### Given records
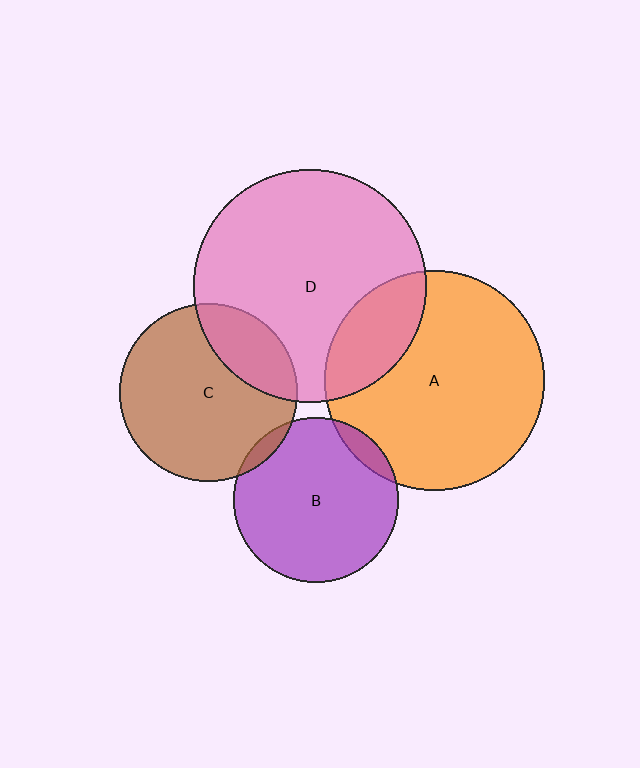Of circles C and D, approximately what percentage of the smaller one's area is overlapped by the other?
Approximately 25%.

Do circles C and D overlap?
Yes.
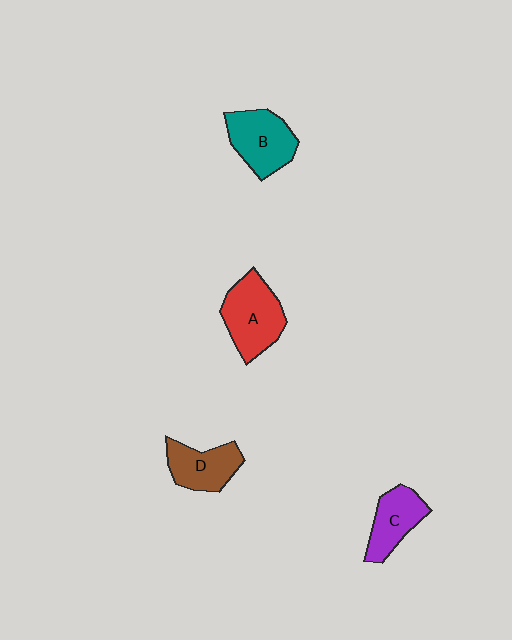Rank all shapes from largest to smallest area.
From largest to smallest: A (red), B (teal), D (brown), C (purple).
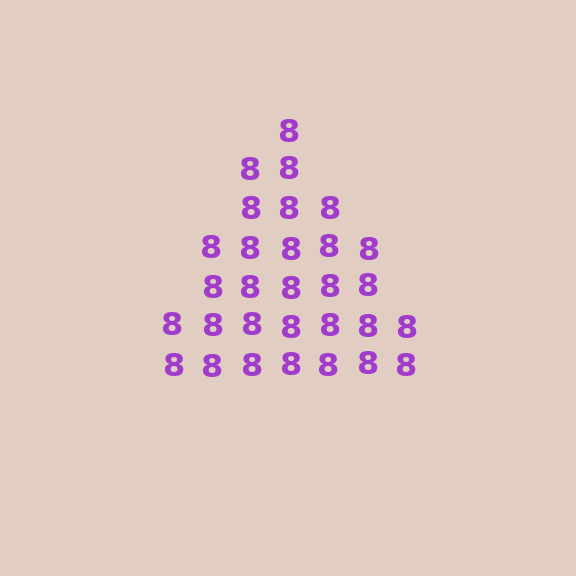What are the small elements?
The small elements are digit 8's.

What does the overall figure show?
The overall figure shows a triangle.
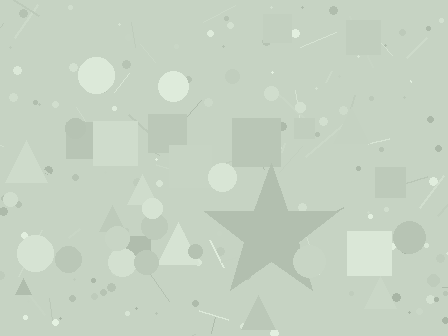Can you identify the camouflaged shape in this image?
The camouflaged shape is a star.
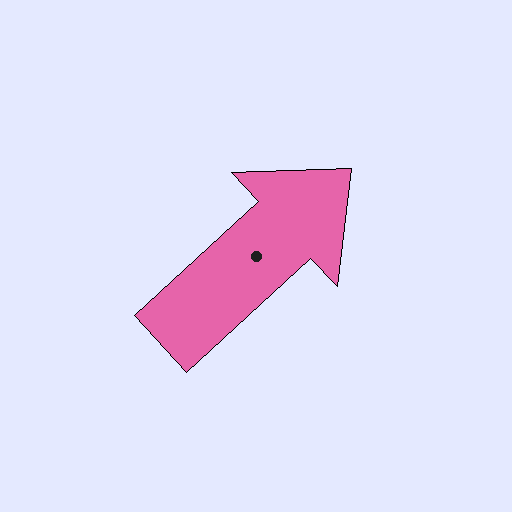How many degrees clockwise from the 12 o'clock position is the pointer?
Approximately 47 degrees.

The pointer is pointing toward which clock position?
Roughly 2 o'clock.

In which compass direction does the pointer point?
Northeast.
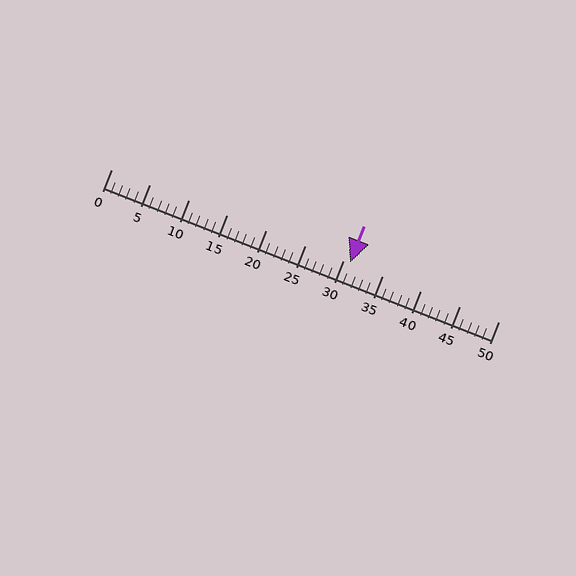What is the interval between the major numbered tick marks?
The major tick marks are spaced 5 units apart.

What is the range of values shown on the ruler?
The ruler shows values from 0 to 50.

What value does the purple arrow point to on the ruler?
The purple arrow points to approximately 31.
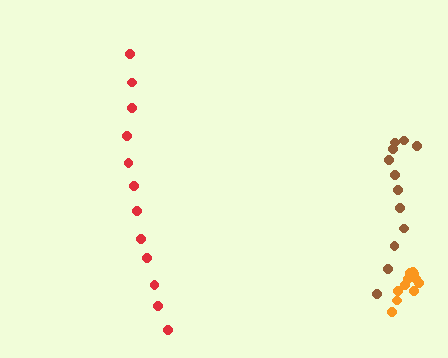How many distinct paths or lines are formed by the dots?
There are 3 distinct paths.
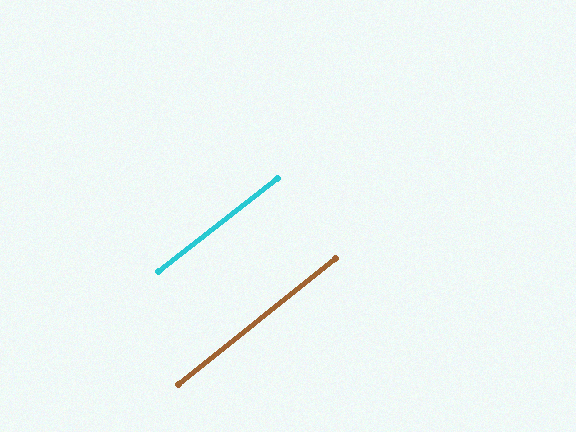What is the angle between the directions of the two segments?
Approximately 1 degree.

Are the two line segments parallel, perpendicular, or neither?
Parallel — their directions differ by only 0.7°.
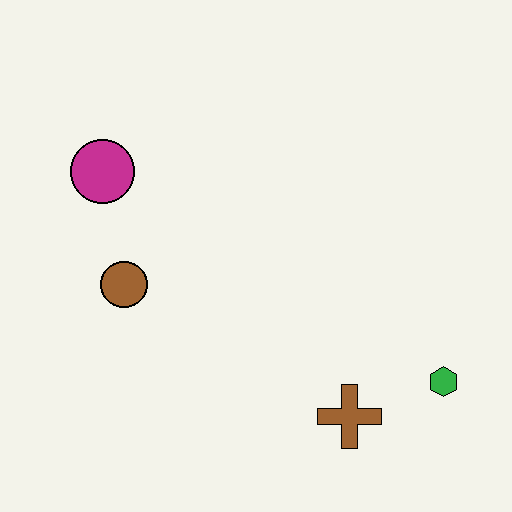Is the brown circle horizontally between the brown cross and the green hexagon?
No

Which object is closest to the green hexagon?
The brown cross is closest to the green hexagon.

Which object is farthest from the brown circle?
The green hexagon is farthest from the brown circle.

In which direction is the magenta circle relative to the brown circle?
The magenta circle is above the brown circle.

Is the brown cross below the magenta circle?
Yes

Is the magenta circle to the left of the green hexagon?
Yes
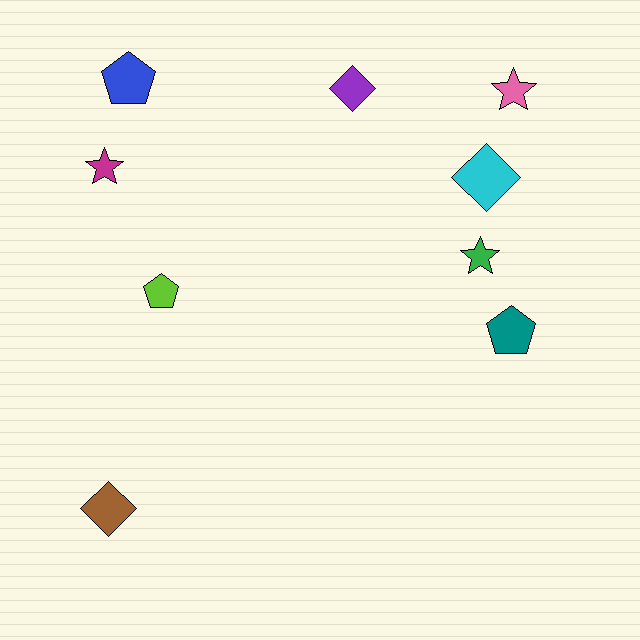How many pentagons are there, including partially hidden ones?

### What is expected
Output every entry exactly as given; pictures are not part of the copy.

### Result of the task
Of circles C and D, approximately what percentage of the smaller one's area is overlapped by the other?
Approximately 25%.

Do circles C and D overlap?
Yes.
Rank all shapes from largest to smallest area.
From largest to smallest: A (red), B (teal), D (brown), C (purple).
What are the small elements?
The small elements are digit 8's.

What does the overall figure show?
The overall figure shows a triangle.
Can you identify the camouflaged shape in this image?
The camouflaged shape is a star.
How many degrees clockwise from the 12 o'clock position is the pointer?
Approximately 47 degrees.

The pointer is pointing toward which clock position?
Roughly 2 o'clock.

In which compass direction does the pointer point?
Northeast.
What is the interval between the major numbered tick marks?
The major tick marks are spaced 5 units apart.

What is the range of values shown on the ruler?
The ruler shows values from 0 to 50.

What value does the purple arrow point to on the ruler?
The purple arrow points to approximately 31.
How many distinct paths or lines are formed by the dots?
There are 3 distinct paths.
What is the angle between the directions of the two segments?
Approximately 1 degree.

Are the two line segments parallel, perpendicular, or neither?
Parallel — their directions differ by only 0.7°.
Is the brown circle horizontally between the brown cross and the green hexagon?
No

Which object is closest to the green hexagon?
The brown cross is closest to the green hexagon.

Which object is farthest from the brown circle?
The green hexagon is farthest from the brown circle.

In which direction is the magenta circle relative to the brown circle?
The magenta circle is above the brown circle.

Is the brown cross below the magenta circle?
Yes

Is the magenta circle to the left of the green hexagon?
Yes
How many pentagons are there, including partially hidden ones?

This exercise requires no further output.